--- Begin Records for this exercise ---

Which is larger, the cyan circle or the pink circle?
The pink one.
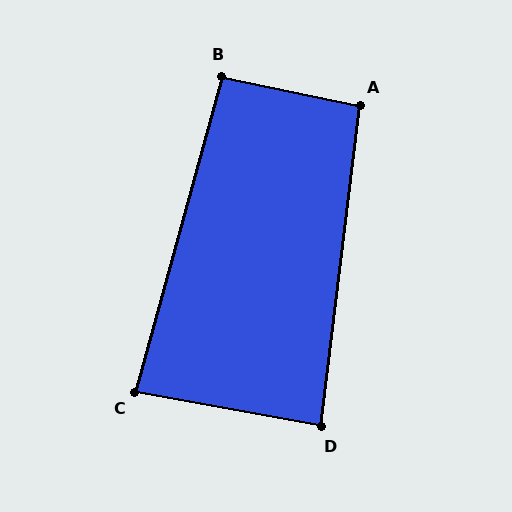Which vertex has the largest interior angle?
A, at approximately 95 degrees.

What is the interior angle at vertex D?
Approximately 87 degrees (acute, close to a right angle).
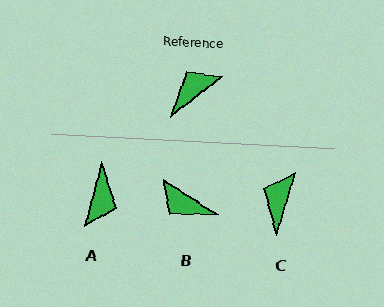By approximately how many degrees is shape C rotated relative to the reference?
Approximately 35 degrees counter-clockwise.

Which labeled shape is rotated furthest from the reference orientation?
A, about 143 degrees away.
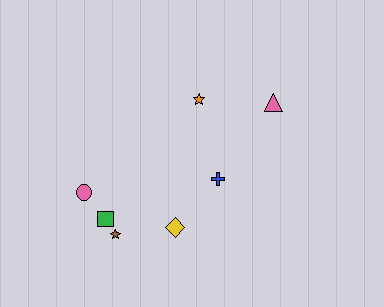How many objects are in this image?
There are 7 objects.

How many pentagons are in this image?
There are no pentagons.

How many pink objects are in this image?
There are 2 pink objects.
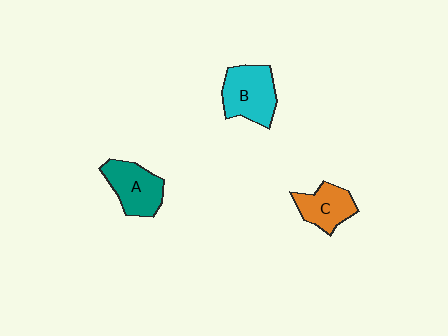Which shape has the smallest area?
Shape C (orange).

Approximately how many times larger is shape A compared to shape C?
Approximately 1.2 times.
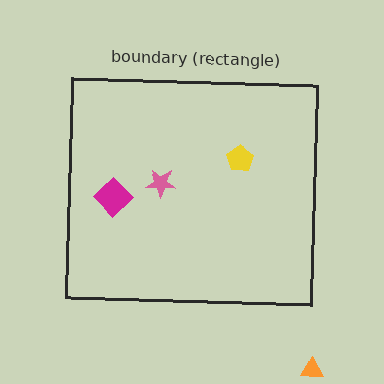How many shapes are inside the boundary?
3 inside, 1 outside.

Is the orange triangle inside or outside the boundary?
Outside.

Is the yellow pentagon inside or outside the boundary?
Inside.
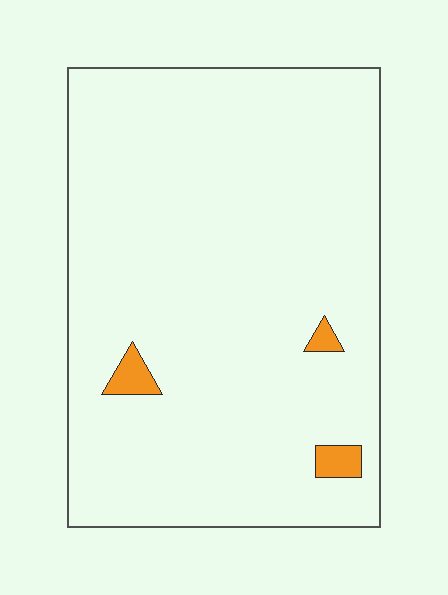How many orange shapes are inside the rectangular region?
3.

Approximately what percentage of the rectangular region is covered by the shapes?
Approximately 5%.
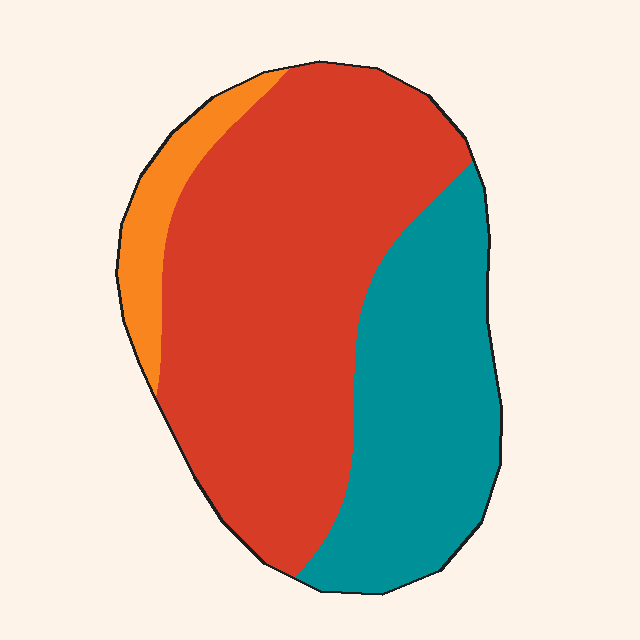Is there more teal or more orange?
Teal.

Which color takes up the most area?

--- End Records for this exercise ---

Given problem: Pictures are not part of the copy. Extract exactly the lines from the line containing "How many shapes are inside the boundary?" through the final line of the entries above, both included.

Expected answer:
How many shapes are inside the boundary?
3 inside, 1 outside.

Is the orange triangle inside or outside the boundary?
Outside.

Is the yellow pentagon inside or outside the boundary?
Inside.
How many orange shapes are inside the rectangular region?
3.

Approximately what percentage of the rectangular region is covered by the shapes?
Approximately 5%.
Is there more teal or more orange?
Teal.

Which color takes up the most area?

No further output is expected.